- _Short task_:
Retype the listing that follows, exactly as written.

*** Dataset extract

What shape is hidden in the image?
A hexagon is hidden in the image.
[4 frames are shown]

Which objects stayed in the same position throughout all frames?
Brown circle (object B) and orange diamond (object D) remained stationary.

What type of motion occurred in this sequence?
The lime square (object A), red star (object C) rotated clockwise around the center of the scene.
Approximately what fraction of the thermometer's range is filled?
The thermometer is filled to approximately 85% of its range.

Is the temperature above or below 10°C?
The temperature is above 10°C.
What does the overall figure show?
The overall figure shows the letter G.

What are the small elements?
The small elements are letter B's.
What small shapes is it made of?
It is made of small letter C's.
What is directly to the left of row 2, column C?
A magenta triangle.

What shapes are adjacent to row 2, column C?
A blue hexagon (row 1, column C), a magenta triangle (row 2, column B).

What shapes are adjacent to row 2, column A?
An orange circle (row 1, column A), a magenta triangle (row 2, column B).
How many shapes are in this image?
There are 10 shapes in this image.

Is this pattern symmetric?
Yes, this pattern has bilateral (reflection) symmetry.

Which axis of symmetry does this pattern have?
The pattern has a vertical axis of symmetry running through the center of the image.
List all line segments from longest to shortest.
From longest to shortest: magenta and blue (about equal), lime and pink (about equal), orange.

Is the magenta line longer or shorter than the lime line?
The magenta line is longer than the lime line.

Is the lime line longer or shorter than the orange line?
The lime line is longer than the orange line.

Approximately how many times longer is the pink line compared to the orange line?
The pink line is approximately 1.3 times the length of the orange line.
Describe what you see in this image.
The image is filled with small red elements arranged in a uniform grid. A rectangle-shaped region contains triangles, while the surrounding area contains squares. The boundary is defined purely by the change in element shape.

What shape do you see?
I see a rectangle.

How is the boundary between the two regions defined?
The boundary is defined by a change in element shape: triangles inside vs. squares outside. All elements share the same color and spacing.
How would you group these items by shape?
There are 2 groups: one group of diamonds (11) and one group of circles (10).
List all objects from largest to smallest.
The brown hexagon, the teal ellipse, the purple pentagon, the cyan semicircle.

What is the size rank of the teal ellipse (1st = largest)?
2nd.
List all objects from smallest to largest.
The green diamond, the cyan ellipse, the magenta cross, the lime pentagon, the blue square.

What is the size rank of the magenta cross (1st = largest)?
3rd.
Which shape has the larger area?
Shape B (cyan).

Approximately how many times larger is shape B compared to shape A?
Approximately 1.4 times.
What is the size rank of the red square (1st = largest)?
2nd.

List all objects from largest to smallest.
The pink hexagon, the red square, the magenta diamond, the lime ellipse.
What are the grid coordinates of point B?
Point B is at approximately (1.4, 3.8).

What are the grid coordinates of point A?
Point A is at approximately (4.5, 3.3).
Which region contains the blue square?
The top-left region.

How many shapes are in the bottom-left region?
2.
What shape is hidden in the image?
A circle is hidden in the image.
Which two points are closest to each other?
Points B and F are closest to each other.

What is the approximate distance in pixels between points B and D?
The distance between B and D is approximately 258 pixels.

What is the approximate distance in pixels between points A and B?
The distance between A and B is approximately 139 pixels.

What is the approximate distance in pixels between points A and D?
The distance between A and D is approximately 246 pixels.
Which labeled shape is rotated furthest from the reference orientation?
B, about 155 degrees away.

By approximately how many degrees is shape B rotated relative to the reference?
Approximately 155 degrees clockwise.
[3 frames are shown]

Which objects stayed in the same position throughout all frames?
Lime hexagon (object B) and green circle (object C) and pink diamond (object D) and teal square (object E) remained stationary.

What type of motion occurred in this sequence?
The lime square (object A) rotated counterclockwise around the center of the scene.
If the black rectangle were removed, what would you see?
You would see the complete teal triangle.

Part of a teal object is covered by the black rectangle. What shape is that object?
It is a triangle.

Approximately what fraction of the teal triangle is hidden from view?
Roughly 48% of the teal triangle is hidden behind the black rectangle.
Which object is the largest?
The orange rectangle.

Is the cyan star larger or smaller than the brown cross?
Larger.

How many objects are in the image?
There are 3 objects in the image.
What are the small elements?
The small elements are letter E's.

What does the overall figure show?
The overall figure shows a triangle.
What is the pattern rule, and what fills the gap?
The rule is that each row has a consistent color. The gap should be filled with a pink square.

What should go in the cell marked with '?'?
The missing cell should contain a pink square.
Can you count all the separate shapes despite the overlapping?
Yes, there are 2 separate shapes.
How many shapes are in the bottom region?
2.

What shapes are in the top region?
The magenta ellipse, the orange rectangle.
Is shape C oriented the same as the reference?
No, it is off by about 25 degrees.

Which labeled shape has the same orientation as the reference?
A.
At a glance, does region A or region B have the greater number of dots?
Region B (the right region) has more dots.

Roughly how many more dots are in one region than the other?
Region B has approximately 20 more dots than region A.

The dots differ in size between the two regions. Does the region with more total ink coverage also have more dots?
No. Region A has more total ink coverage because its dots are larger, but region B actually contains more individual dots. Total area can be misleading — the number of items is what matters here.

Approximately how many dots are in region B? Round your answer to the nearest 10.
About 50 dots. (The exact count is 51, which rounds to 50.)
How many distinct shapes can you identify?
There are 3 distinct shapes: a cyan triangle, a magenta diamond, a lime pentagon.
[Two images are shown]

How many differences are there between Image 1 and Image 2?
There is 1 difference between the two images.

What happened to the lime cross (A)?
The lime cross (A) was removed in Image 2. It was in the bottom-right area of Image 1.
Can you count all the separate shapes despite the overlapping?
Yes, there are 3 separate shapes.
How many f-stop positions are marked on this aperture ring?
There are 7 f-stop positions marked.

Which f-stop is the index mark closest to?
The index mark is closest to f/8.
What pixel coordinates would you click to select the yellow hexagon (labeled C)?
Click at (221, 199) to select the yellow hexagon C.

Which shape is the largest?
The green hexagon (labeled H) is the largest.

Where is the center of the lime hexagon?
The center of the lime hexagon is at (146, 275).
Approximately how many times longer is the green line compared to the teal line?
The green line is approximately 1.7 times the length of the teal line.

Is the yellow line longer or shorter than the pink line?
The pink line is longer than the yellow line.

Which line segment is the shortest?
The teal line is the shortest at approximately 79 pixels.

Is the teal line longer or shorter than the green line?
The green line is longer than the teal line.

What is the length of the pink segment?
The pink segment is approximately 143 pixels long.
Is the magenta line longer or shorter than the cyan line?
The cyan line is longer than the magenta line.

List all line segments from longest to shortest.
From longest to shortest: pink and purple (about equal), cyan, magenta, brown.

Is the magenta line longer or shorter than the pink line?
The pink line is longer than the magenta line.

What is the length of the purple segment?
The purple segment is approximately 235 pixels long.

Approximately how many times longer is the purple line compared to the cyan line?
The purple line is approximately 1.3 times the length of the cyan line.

******

- _Final result_:
What shape is hidden in the image?
A hexagon is hidden in the image.
[4 frames are shown]

Which objects stayed in the same position throughout all frames?
Brown circle (object B) and orange diamond (object D) remained stationary.

What type of motion occurred in this sequence?
The lime square (object A), red star (object C) rotated clockwise around the center of the scene.
Approximately what fraction of the thermometer's range is filled?
The thermometer is filled to approximately 85% of its range.

Is the temperature above or below 10°C?
The temperature is above 10°C.
What does the overall figure show?
The overall figure shows the letter G.

What are the small elements?
The small elements are letter B's.
What small shapes is it made of?
It is made of small letter C's.
What is directly to the left of row 2, column C?
A magenta triangle.

What shapes are adjacent to row 2, column C?
A blue hexagon (row 1, column C), a magenta triangle (row 2, column B).

What shapes are adjacent to row 2, column A?
An orange circle (row 1, column A), a magenta triangle (row 2, column B).
How many shapes are in this image?
There are 10 shapes in this image.

Is this pattern symmetric?
Yes, this pattern has bilateral (reflection) symmetry.

Which axis of symmetry does this pattern have?
The pattern has a vertical axis of symmetry running through the center of the image.
List all line segments from longest to shortest.
From longest to shortest: magenta and blue (about equal), lime and pink (about equal), orange.

Is the magenta line longer or shorter than the lime line?
The magenta line is longer than the lime line.

Is the lime line longer or shorter than the orange line?
The lime line is longer than the orange line.

Approximately how many times longer is the pink line compared to the orange line?
The pink line is approximately 1.3 times the length of the orange line.
Describe what you see in this image.
The image is filled with small red elements arranged in a uniform grid. A rectangle-shaped region contains triangles, while the surrounding area contains squares. The boundary is defined purely by the change in element shape.

What shape do you see?
I see a rectangle.

How is the boundary between the two regions defined?
The boundary is defined by a change in element shape: triangles inside vs. squares outside. All elements share the same color and spacing.
How would you group these items by shape?
There are 2 groups: one group of diamonds (11) and one group of circles (10).
List all objects from largest to smallest.
The brown hexagon, the teal ellipse, the purple pentagon, the cyan semicircle.

What is the size rank of the teal ellipse (1st = largest)?
2nd.
List all objects from smallest to largest.
The green diamond, the cyan ellipse, the magenta cross, the lime pentagon, the blue square.

What is the size rank of the magenta cross (1st = largest)?
3rd.
Which shape has the larger area?
Shape B (cyan).

Approximately how many times larger is shape B compared to shape A?
Approximately 1.4 times.
What is the size rank of the red square (1st = largest)?
2nd.

List all objects from largest to smallest.
The pink hexagon, the red square, the magenta diamond, the lime ellipse.
What are the grid coordinates of point B?
Point B is at approximately (1.4, 3.8).

What are the grid coordinates of point A?
Point A is at approximately (4.5, 3.3).
Which region contains the blue square?
The top-left region.

How many shapes are in the bottom-left region?
2.
What shape is hidden in the image?
A circle is hidden in the image.
Which two points are closest to each other?
Points B and F are closest to each other.

What is the approximate distance in pixels between points B and D?
The distance between B and D is approximately 258 pixels.

What is the approximate distance in pixels between points A and B?
The distance between A and B is approximately 139 pixels.

What is the approximate distance in pixels between points A and D?
The distance between A and D is approximately 246 pixels.
Which labeled shape is rotated furthest from the reference orientation?
B, about 155 degrees away.

By approximately how many degrees is shape B rotated relative to the reference?
Approximately 155 degrees clockwise.
[3 frames are shown]

Which objects stayed in the same position throughout all frames?
Lime hexagon (object B) and green circle (object C) and pink diamond (object D) and teal square (object E) remained stationary.

What type of motion occurred in this sequence?
The lime square (object A) rotated counterclockwise around the center of the scene.
If the black rectangle were removed, what would you see?
You would see the complete teal triangle.

Part of a teal object is covered by the black rectangle. What shape is that object?
It is a triangle.

Approximately what fraction of the teal triangle is hidden from view?
Roughly 48% of the teal triangle is hidden behind the black rectangle.
Which object is the largest?
The orange rectangle.

Is the cyan star larger or smaller than the brown cross?
Larger.

How many objects are in the image?
There are 3 objects in the image.
What are the small elements?
The small elements are letter E's.

What does the overall figure show?
The overall figure shows a triangle.
What is the pattern rule, and what fills the gap?
The rule is that each row has a consistent color. The gap should be filled with a pink square.

What should go in the cell marked with '?'?
The missing cell should contain a pink square.
Can you count all the separate shapes despite the overlapping?
Yes, there are 2 separate shapes.
How many shapes are in the bottom region?
2.

What shapes are in the top region?
The magenta ellipse, the orange rectangle.
Is shape C oriented the same as the reference?
No, it is off by about 25 degrees.

Which labeled shape has the same orientation as the reference?
A.
At a glance, does region A or region B have the greater number of dots?
Region B (the right region) has more dots.

Roughly how many more dots are in one region than the other?
Region B has approximately 20 more dots than region A.

The dots differ in size between the two regions. Does the region with more total ink coverage also have more dots?
No. Region A has more total ink coverage because its dots are larger, but region B actually contains more individual dots. Total area can be misleading — the number of items is what matters here.

Approximately how many dots are in region B? Round your answer to the nearest 10.
About 50 dots. (The exact count is 51, which rounds to 50.)
How many distinct shapes can you identify?
There are 3 distinct shapes: a cyan triangle, a magenta diamond, a lime pentagon.
[Two images are shown]

How many differences are there between Image 1 and Image 2?
There is 1 difference between the two images.

What happened to the lime cross (A)?
The lime cross (A) was removed in Image 2. It was in the bottom-right area of Image 1.
Can you count all the separate shapes despite the overlapping?
Yes, there are 3 separate shapes.
How many f-stop positions are marked on this aperture ring?
There are 7 f-stop positions marked.

Which f-stop is the index mark closest to?
The index mark is closest to f/8.
What pixel coordinates would you click to select the yellow hexagon (labeled C)?
Click at (221, 199) to select the yellow hexagon C.

Which shape is the largest?
The green hexagon (labeled H) is the largest.

Where is the center of the lime hexagon?
The center of the lime hexagon is at (146, 275).
Approximately how many times longer is the green line compared to the teal line?
The green line is approximately 1.7 times the length of the teal line.

Is the yellow line longer or shorter than the pink line?
The pink line is longer than the yellow line.

Which line segment is the shortest?
The teal line is the shortest at approximately 79 pixels.

Is the teal line longer or shorter than the green line?
The green line is longer than the teal line.

What is the length of the pink segment?
The pink segment is approximately 143 pixels long.
Is the magenta line longer or shorter than the cyan line?
The cyan line is longer than the magenta line.

List all line segments from longest to shortest.
From longest to shortest: pink and purple (about equal), cyan, magenta, brown.

Is the magenta line longer or shorter than the pink line?
The pink line is longer than the magenta line.

What is the length of the purple segment?
The purple segment is approximately 235 pixels long.

Approximately how many times longer is the purple line compared to the cyan line?
The purple line is approximately 1.3 times the length of the cyan line.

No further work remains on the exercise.